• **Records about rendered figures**
───

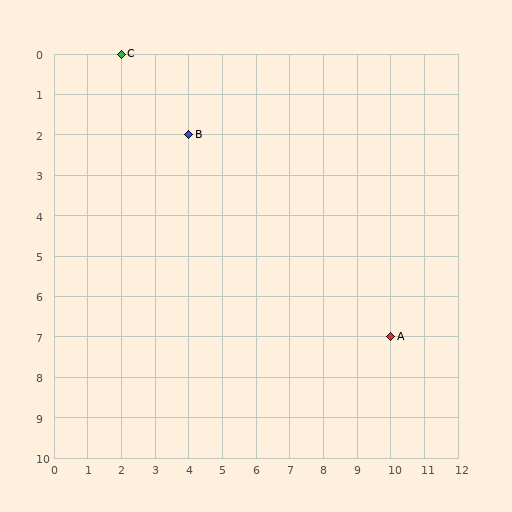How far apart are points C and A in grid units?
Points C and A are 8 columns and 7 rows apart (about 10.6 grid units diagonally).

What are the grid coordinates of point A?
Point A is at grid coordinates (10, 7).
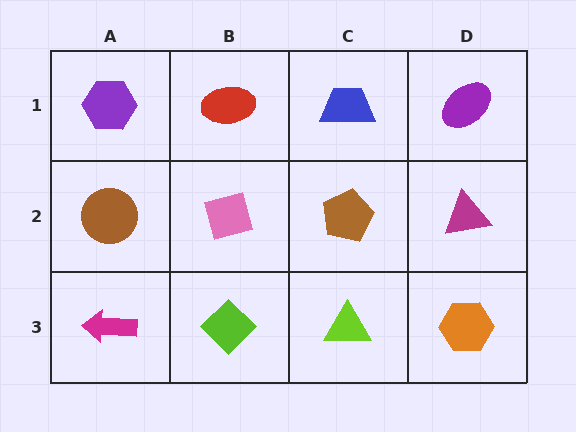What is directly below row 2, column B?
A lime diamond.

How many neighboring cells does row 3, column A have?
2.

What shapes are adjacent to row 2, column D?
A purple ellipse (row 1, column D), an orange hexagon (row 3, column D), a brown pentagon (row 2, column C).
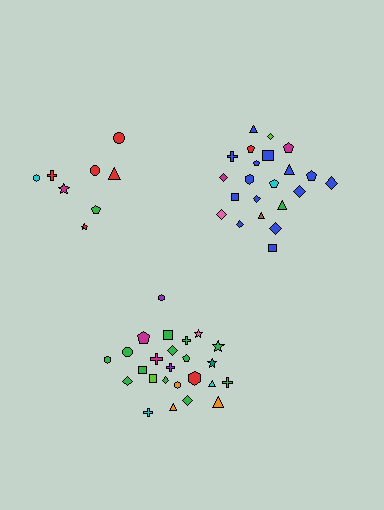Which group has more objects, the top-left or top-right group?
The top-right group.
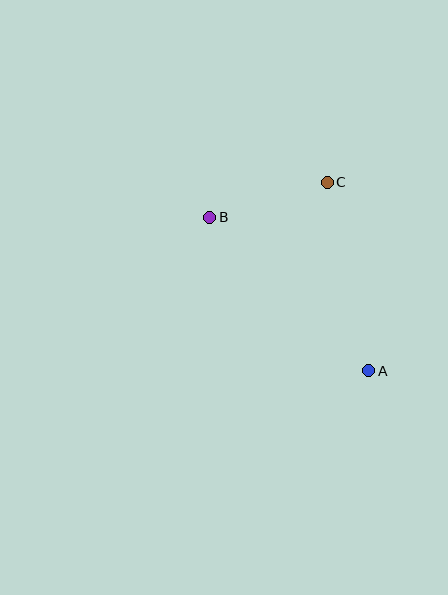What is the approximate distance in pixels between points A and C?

───

Output each entry above word for word. The pictures stay out.

How far apart are points C and A in grid units?
Points C and A are 8 columns and 7 rows apart (about 10.6 grid units diagonally).

What are the grid coordinates of point A?
Point A is at grid coordinates (10, 7).
What is directly below row 2, column B?
A lime diamond.

How many neighboring cells does row 3, column A have?
2.

What shapes are adjacent to row 2, column D?
A purple ellipse (row 1, column D), an orange hexagon (row 3, column D), a brown pentagon (row 2, column C).
Which group has more objects, the top-left or top-right group?
The top-right group.
What is the approximate distance in pixels between points A and C?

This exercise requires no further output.